#### Supplied material ####

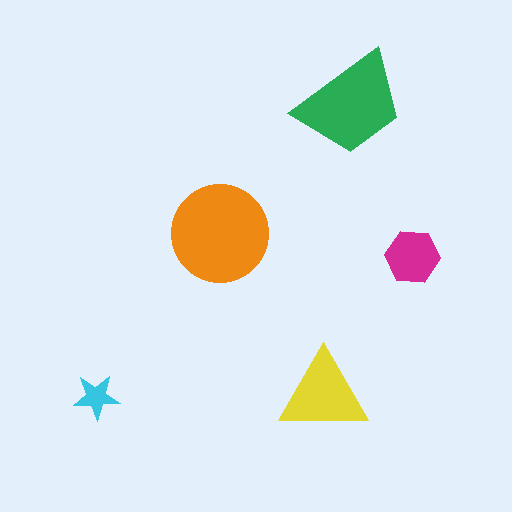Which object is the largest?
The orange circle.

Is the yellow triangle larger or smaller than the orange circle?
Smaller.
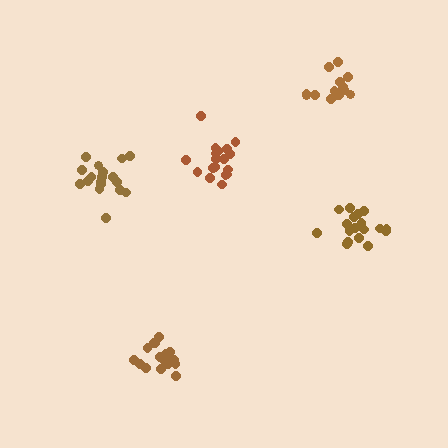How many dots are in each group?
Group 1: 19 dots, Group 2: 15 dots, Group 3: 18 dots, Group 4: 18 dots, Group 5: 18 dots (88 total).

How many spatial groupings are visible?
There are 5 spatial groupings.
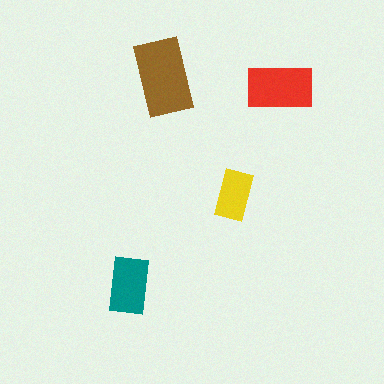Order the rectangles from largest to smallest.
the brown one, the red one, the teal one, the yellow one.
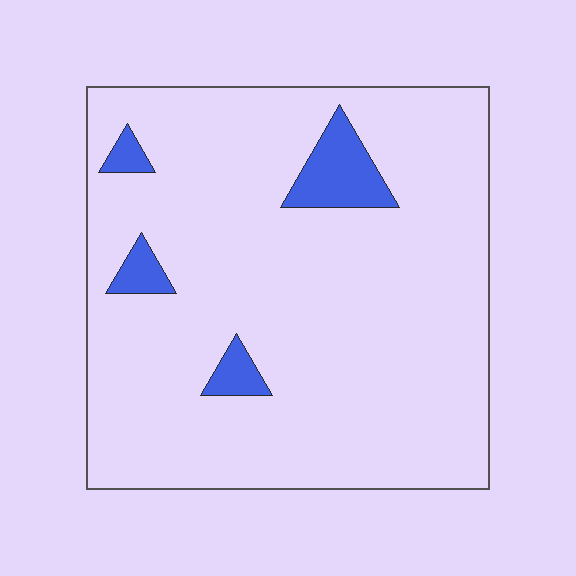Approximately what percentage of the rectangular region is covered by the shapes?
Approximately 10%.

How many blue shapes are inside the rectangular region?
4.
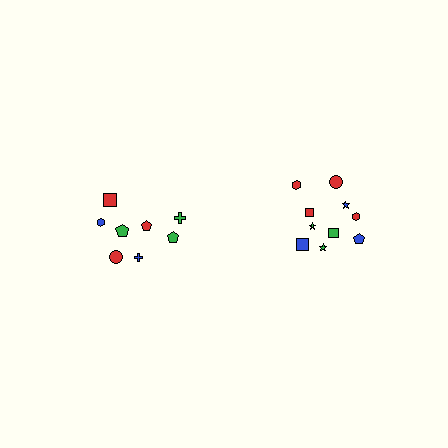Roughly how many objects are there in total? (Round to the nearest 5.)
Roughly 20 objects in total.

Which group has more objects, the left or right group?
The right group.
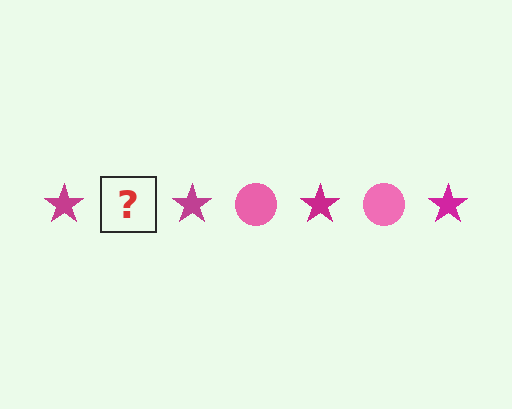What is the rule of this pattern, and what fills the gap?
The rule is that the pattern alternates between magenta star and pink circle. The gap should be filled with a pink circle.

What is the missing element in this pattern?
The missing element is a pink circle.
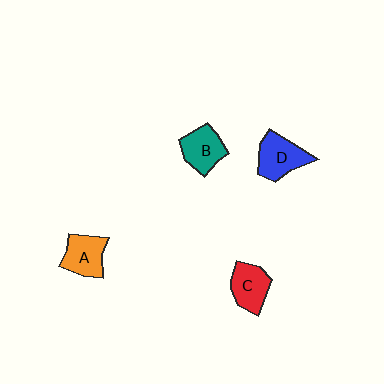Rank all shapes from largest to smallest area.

####
#### Supplied material ####

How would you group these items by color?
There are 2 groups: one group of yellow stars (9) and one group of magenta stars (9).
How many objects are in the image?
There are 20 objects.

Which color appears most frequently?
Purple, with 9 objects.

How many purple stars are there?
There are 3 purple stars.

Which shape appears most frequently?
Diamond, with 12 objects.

####

__Description of the task__.
Pictures should be left out. Retype only the run of lines from the line containing "What is the rule" to the line containing "Rank all shapes", inclusive.

__Response for this exercise__.
What is the rule of this pattern, and what fills the gap?
The rule is that the pattern alternates between magenta star and pink circle. The gap should be filled with a pink circle.

What is the missing element in this pattern?
The missing element is a pink circle.
Rank all shapes from largest to smallest area.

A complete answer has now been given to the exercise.